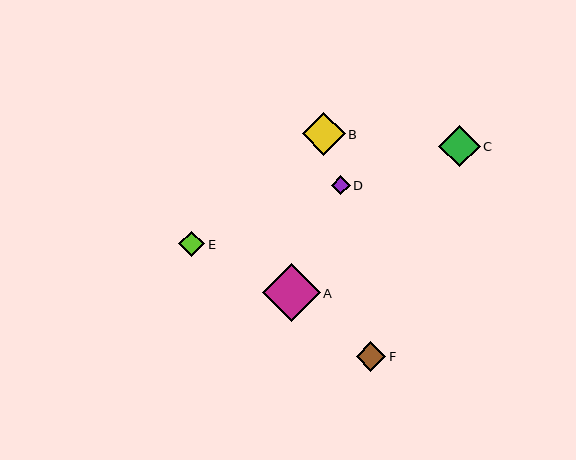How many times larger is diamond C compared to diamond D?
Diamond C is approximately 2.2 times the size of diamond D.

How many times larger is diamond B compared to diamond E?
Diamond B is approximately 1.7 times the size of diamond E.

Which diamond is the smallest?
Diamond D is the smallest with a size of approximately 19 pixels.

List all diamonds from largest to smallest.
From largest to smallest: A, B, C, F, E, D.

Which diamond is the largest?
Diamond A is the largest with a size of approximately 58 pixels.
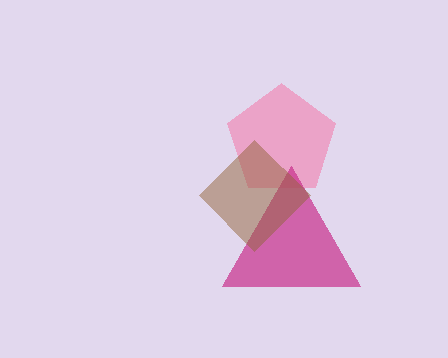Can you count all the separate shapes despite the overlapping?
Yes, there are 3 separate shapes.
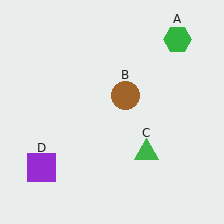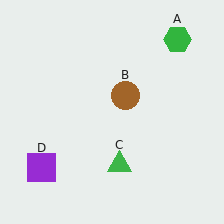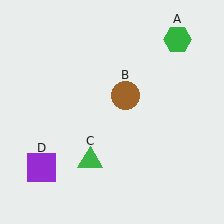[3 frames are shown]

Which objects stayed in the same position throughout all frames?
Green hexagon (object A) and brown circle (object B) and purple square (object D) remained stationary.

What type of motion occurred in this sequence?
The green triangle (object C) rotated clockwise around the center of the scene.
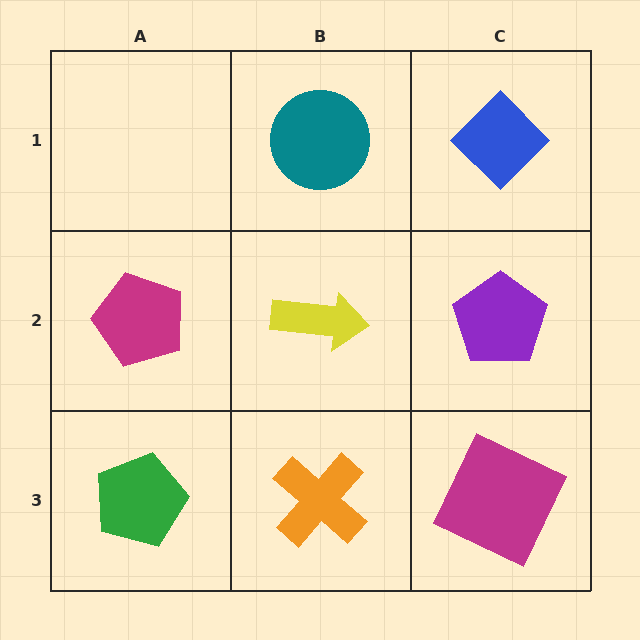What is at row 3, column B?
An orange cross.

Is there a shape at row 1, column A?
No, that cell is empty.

==

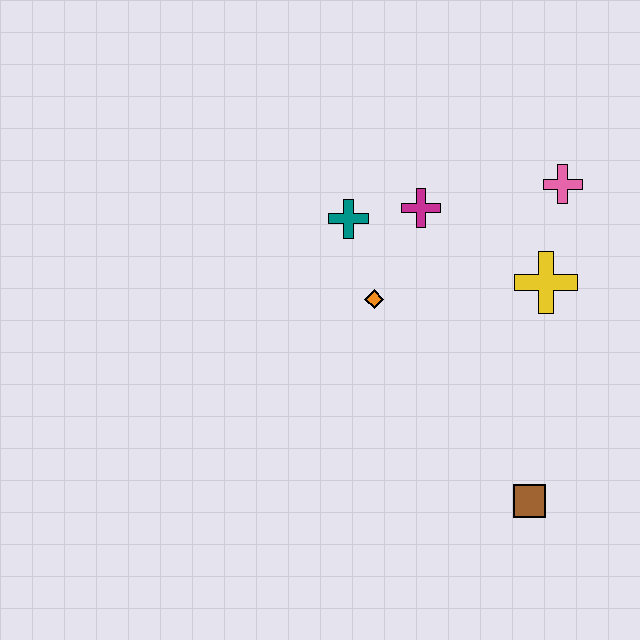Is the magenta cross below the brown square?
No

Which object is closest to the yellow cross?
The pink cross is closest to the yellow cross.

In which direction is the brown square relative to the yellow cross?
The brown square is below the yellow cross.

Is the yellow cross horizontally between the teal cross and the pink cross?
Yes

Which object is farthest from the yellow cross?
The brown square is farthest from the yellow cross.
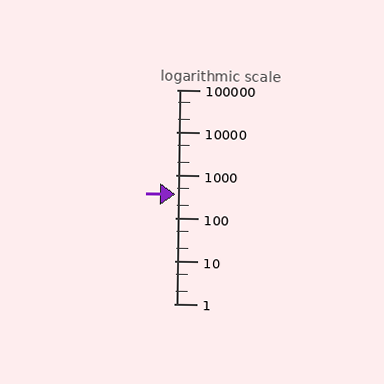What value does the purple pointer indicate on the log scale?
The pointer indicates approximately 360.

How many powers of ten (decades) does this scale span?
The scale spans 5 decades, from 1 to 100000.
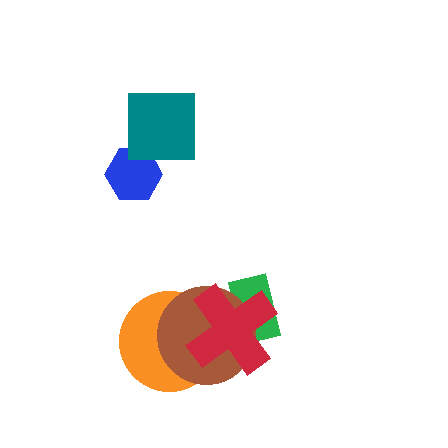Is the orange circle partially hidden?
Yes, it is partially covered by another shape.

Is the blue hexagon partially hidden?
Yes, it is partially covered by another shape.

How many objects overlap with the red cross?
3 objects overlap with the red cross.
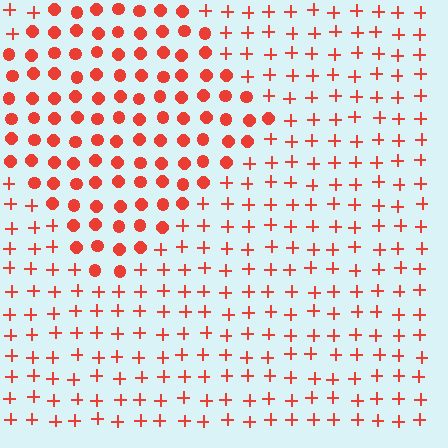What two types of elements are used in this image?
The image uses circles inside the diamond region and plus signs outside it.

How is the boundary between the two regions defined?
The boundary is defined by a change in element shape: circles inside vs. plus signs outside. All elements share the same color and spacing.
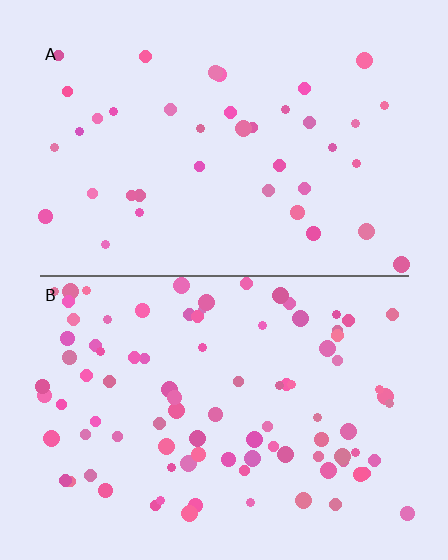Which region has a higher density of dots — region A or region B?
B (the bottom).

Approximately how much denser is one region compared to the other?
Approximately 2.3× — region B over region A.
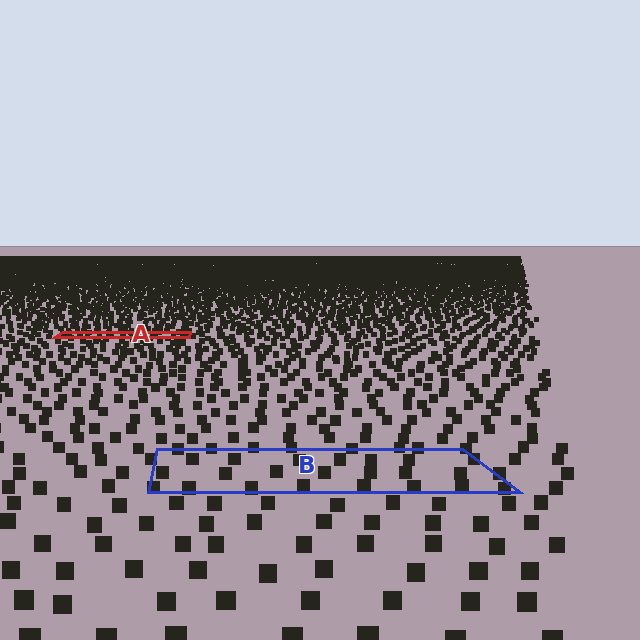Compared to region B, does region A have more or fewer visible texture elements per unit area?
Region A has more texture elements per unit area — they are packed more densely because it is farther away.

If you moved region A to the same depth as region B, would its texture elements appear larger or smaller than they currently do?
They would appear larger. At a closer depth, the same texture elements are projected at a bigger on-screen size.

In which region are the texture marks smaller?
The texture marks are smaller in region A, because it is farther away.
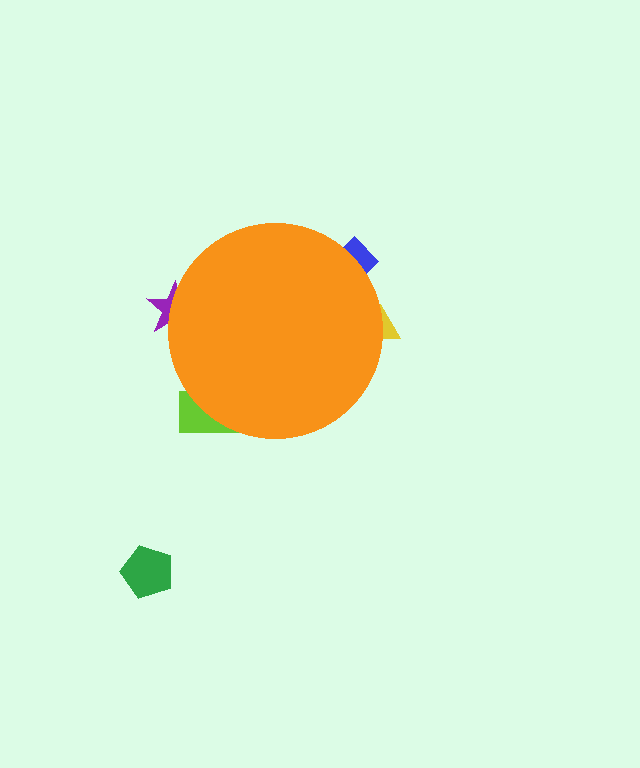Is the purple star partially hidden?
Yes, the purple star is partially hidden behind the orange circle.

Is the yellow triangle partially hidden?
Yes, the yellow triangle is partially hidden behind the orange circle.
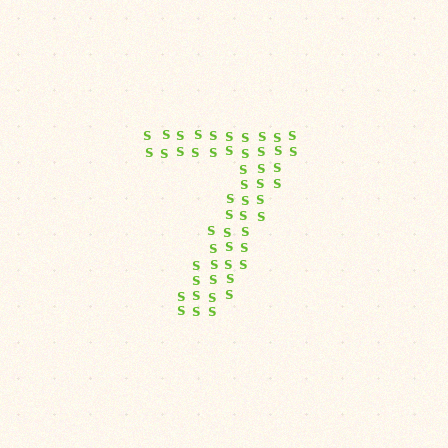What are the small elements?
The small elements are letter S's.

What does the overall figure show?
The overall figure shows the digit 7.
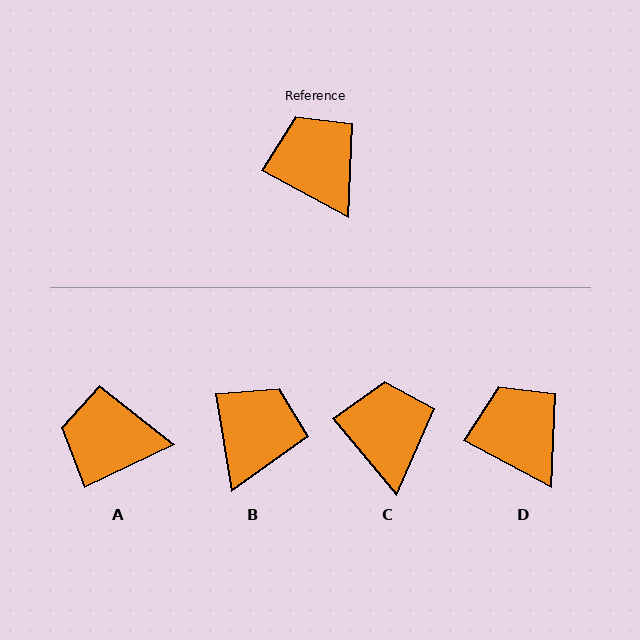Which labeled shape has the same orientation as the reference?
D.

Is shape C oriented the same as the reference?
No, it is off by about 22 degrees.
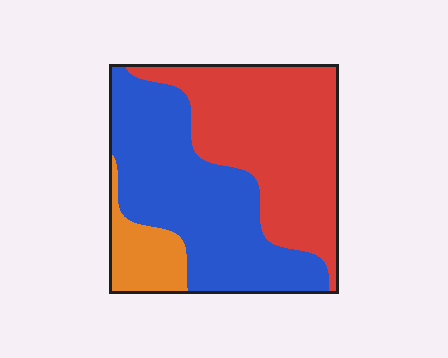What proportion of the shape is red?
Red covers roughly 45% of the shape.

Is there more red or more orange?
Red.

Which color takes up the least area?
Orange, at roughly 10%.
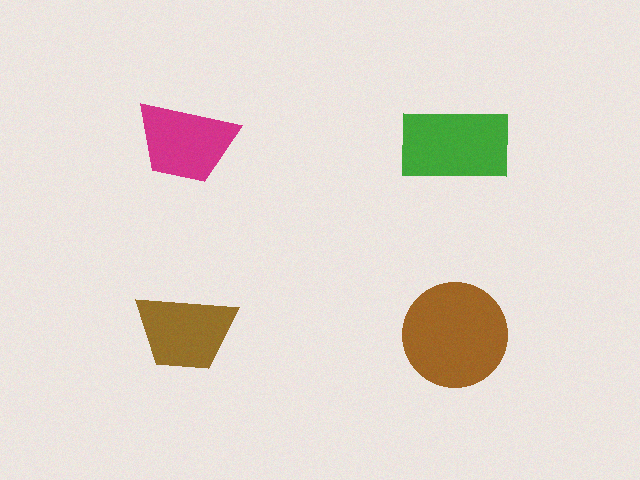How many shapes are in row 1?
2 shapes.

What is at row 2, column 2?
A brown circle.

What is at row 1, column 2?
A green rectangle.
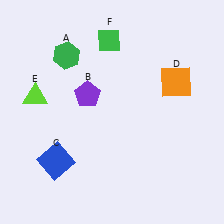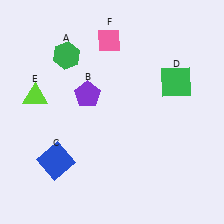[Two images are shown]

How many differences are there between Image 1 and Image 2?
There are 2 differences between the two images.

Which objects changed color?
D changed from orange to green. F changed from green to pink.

...

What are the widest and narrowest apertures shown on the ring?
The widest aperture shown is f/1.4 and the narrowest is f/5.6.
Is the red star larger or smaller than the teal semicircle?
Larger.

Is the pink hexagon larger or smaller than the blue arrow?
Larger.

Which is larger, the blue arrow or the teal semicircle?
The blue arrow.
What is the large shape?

## [EXERCISE DETAILS]
All lines above starting at the one with "How many times larger is diamond C" and ending at the one with "[3 frames are shown]", inclusive, are to be printed again exactly, with the pictures left out.

## [EXPECTED OUTPUT]
How many times larger is diamond C compared to diamond D?
Diamond C is approximately 2.2 times the size of diamond D.

How many times larger is diamond B compared to diamond E?
Diamond B is approximately 1.7 times the size of diamond E.

Which diamond is the smallest?
Diamond D is the smallest with a size of approximately 19 pixels.

List all diamonds from largest to smallest.
From largest to smallest: A, B, C, F, E, D.

Which diamond is the largest?
Diamond A is the largest with a size of approximately 58 pixels.
Can you count all the separate shapes despite the overlapping?
Yes, there are 3 separate shapes.
[3 frames are shown]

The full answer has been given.